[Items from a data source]
*****
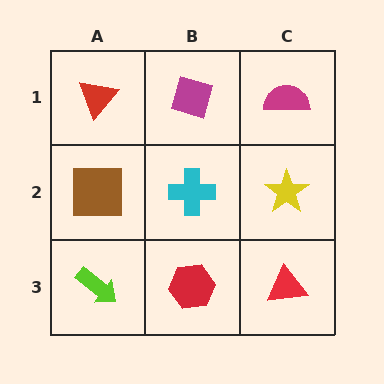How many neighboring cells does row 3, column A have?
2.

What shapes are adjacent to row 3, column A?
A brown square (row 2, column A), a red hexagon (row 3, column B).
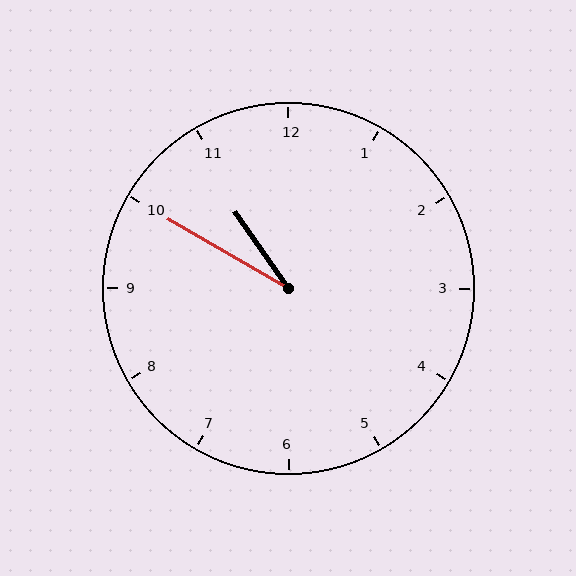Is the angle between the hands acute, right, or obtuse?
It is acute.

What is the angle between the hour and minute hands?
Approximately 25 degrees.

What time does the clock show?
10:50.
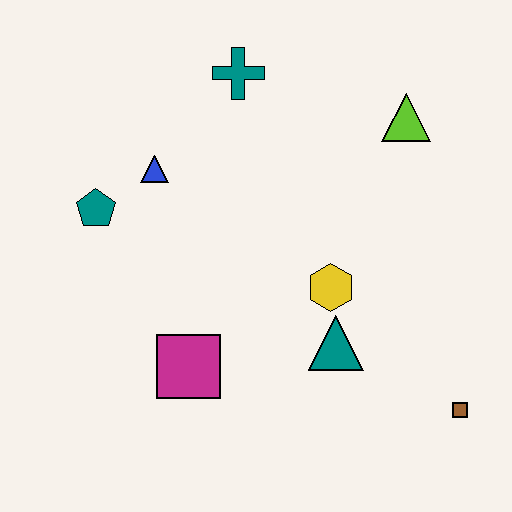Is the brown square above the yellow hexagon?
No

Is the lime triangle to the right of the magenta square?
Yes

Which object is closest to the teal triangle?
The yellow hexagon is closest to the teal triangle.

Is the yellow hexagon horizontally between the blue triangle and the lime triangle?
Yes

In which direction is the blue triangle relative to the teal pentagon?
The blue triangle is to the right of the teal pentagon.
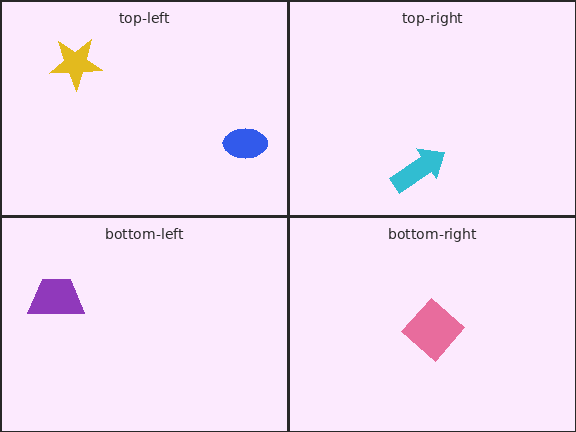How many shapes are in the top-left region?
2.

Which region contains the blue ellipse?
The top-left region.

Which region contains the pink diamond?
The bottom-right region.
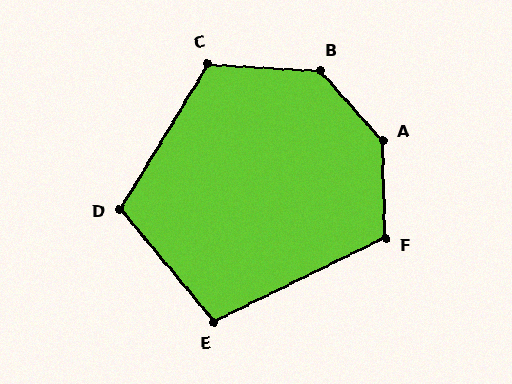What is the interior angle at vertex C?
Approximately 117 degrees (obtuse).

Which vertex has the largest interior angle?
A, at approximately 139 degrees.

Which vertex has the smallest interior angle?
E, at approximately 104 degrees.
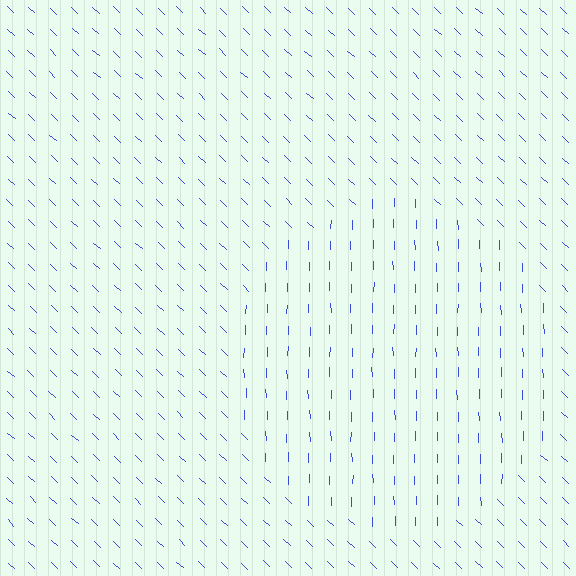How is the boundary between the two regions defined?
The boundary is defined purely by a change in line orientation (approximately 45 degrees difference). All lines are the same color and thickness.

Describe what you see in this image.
*****
# WHAT IS EXPECTED
Pictures stay out; the records above are otherwise reproduced exactly.

# REPLY TO THE EXERCISE
How many neighboring cells does row 3, column A have?
2.

What shapes are adjacent to row 3, column A?
A brown square (row 2, column A), a red hexagon (row 3, column B).
Is the angle between the hands acute, right, or obtuse?
It is acute.

What is the angle between the hour and minute hands?
Approximately 25 degrees.

What time does the clock show?
10:50.
Is the brown square above the yellow hexagon?
No

Is the lime triangle to the right of the magenta square?
Yes

Which object is closest to the teal triangle?
The yellow hexagon is closest to the teal triangle.

Is the yellow hexagon horizontally between the blue triangle and the lime triangle?
Yes

In which direction is the blue triangle relative to the teal pentagon?
The blue triangle is to the right of the teal pentagon.
How many shapes are in the top-left region?
2.

Which region contains the blue ellipse?
The top-left region.

Which region contains the pink diamond?
The bottom-right region.
What is the interior angle at vertex C?
Approximately 117 degrees (obtuse).

Which vertex has the largest interior angle?
A, at approximately 139 degrees.

Which vertex has the smallest interior angle?
E, at approximately 104 degrees.
How is the boundary between the two regions defined?
The boundary is defined purely by a change in line orientation (approximately 45 degrees difference). All lines are the same color and thickness.

Describe what you see in this image.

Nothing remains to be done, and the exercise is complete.